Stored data
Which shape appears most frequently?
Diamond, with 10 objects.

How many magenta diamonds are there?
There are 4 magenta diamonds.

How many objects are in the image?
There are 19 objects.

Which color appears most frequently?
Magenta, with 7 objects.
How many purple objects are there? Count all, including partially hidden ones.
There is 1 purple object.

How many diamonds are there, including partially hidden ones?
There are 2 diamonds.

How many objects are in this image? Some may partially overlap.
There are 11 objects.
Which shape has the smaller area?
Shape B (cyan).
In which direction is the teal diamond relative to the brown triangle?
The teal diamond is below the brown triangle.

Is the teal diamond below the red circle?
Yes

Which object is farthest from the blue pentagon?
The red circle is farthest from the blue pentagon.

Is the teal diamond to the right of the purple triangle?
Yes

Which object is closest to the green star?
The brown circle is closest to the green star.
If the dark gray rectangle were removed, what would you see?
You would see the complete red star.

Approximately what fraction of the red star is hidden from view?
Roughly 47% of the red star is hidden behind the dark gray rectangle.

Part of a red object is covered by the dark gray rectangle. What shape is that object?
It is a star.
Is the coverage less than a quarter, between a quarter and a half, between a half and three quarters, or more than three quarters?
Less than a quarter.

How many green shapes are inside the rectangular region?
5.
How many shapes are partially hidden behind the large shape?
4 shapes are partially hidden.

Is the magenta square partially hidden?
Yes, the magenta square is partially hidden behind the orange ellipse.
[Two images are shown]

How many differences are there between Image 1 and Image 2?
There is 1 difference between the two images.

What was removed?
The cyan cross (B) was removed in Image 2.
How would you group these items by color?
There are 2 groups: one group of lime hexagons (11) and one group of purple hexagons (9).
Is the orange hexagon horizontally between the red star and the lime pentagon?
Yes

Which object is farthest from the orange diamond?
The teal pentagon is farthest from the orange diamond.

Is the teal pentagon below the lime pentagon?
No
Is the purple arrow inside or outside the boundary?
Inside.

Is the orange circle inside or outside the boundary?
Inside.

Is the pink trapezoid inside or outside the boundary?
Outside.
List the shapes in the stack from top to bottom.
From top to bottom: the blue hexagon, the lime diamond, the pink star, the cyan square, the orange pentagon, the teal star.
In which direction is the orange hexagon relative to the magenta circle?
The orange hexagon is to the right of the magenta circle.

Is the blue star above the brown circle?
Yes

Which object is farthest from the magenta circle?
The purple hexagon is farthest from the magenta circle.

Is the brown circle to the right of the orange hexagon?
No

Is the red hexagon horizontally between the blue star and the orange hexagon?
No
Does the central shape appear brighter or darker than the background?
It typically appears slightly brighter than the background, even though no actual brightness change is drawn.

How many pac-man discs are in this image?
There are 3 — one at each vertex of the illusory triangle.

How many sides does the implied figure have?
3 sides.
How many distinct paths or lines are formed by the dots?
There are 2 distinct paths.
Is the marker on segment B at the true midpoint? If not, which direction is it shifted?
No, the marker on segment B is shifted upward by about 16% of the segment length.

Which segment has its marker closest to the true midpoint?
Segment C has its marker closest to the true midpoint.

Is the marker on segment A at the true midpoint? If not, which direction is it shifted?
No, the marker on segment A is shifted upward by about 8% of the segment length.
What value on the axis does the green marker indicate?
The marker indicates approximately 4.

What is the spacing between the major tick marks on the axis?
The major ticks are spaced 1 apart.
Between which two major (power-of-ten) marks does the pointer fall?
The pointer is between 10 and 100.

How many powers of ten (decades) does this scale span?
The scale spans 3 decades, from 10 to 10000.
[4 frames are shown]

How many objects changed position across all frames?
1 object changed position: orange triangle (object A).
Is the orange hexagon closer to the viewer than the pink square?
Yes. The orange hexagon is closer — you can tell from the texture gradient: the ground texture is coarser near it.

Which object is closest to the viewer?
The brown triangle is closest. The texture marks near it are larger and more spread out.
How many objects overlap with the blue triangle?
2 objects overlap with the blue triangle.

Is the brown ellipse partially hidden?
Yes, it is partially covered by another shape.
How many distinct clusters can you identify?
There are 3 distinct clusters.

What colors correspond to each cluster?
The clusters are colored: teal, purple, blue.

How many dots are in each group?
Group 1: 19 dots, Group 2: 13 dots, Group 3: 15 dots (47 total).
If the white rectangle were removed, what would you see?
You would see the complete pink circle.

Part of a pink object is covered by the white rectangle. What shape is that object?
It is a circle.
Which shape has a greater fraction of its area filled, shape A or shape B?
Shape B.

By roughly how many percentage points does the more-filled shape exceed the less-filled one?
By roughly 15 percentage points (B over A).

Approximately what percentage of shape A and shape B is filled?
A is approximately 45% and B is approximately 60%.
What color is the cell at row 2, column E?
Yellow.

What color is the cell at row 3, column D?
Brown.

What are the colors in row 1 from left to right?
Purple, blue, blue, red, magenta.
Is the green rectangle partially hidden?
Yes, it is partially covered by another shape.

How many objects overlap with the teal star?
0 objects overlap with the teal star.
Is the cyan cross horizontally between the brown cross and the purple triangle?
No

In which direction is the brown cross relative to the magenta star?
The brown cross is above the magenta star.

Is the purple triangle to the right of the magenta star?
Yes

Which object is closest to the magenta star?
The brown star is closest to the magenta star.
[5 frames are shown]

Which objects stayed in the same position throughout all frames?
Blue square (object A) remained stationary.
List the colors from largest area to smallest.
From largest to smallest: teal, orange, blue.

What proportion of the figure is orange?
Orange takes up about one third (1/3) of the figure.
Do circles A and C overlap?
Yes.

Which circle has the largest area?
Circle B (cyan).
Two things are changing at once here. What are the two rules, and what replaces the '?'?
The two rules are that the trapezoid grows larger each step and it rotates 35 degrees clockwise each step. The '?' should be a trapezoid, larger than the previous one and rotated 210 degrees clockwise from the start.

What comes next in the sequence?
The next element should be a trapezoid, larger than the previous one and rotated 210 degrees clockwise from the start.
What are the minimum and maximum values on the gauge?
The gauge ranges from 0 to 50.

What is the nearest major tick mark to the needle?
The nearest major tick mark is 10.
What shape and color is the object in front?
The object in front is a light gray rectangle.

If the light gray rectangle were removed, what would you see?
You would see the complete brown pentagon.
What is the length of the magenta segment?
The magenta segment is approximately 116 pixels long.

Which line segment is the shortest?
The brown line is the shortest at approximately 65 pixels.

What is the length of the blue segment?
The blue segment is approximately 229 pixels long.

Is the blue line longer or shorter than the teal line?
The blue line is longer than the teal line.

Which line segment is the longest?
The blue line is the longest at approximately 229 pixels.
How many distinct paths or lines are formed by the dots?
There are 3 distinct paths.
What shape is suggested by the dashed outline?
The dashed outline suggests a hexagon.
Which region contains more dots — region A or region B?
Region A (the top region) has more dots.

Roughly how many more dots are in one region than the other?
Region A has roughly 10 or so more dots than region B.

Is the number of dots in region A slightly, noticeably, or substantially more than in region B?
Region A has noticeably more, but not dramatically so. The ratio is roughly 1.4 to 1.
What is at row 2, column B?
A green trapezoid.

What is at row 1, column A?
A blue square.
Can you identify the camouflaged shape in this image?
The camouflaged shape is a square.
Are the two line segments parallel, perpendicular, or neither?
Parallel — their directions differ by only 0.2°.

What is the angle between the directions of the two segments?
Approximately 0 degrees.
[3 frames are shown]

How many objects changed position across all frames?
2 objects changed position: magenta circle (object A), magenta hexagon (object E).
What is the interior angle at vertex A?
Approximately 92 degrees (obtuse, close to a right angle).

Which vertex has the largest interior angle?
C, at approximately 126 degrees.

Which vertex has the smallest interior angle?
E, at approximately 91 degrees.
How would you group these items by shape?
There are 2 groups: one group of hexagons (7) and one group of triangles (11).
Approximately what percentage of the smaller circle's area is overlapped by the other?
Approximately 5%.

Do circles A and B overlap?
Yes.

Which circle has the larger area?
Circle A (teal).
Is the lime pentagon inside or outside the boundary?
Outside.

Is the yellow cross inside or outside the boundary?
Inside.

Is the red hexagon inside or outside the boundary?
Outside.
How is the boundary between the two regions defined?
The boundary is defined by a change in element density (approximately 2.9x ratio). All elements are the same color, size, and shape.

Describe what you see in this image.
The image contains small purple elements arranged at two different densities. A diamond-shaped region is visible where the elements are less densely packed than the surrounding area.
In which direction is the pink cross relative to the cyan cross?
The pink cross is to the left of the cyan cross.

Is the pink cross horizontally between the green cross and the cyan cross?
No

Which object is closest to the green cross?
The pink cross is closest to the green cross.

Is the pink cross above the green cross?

What the exercise asks: Show every line from the entries above in which the word "shown" appears.

Written answer:
[Two images are shown]
[4 frames are shown]
[5 frames are shown]
[3 frames are shown]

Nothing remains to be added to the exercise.